↓

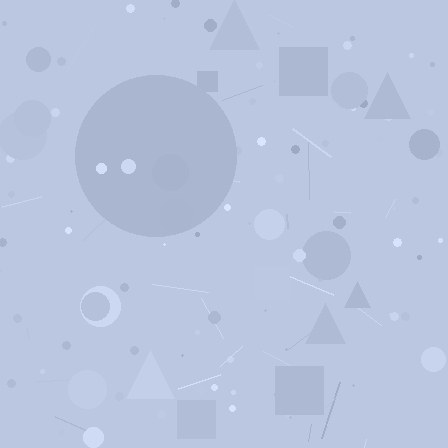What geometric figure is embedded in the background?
A circle is embedded in the background.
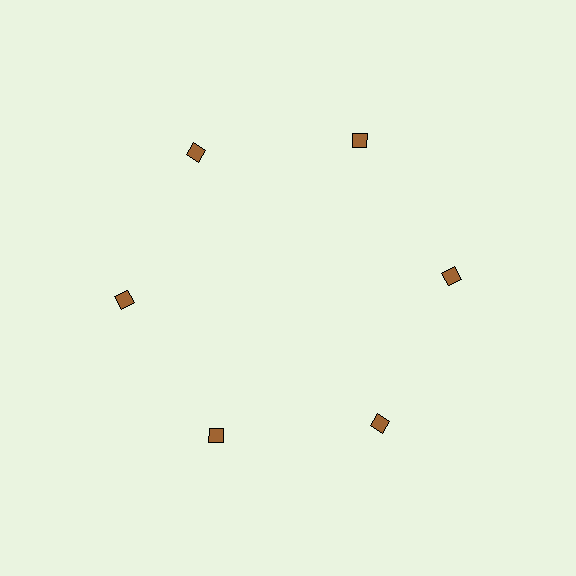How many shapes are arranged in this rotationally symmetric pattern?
There are 6 shapes, arranged in 6 groups of 1.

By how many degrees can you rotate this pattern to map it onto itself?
The pattern maps onto itself every 60 degrees of rotation.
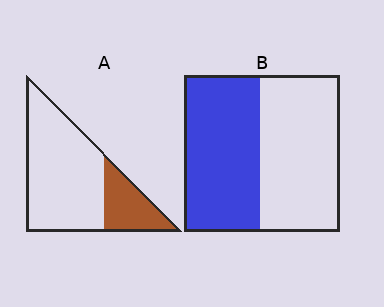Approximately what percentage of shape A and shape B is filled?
A is approximately 25% and B is approximately 50%.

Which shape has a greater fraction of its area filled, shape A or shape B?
Shape B.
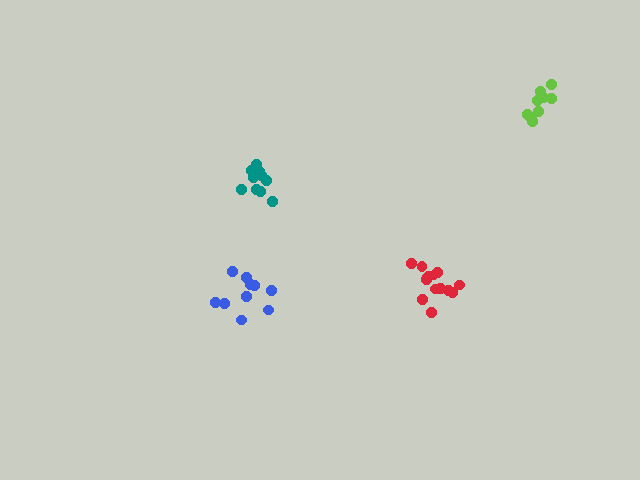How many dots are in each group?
Group 1: 10 dots, Group 2: 9 dots, Group 3: 14 dots, Group 4: 10 dots (43 total).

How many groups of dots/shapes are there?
There are 4 groups.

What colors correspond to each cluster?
The clusters are colored: teal, lime, red, blue.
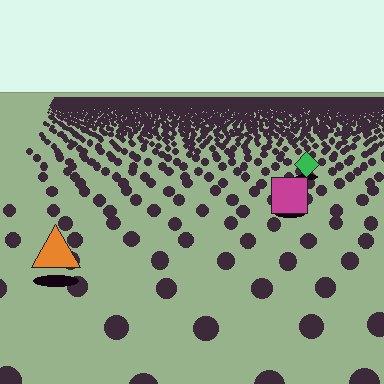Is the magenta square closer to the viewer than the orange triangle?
No. The orange triangle is closer — you can tell from the texture gradient: the ground texture is coarser near it.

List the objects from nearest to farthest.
From nearest to farthest: the orange triangle, the magenta square, the green diamond.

↑

WORK TO COMPLETE =
Leave out the pictures and copy everything else in the records word for word.

SOLUTION =
What geometric figure is embedded in the background?
A circle is embedded in the background.
How many shapes are arranged in this rotationally symmetric pattern?
There are 6 shapes, arranged in 6 groups of 1.

By how many degrees can you rotate this pattern to map it onto itself?
The pattern maps onto itself every 60 degrees of rotation.
Approximately what percentage of shape A and shape B is filled?
A is approximately 25% and B is approximately 50%.

Which shape has a greater fraction of its area filled, shape A or shape B?
Shape B.
How many dots are in each group?
Group 1: 10 dots, Group 2: 9 dots, Group 3: 14 dots, Group 4: 10 dots (43 total).

How many groups of dots/shapes are there?
There are 4 groups.

What colors correspond to each cluster?
The clusters are colored: teal, lime, red, blue.
Is the magenta square closer to the viewer than the orange triangle?
No. The orange triangle is closer — you can tell from the texture gradient: the ground texture is coarser near it.

List the objects from nearest to farthest.
From nearest to farthest: the orange triangle, the magenta square, the green diamond.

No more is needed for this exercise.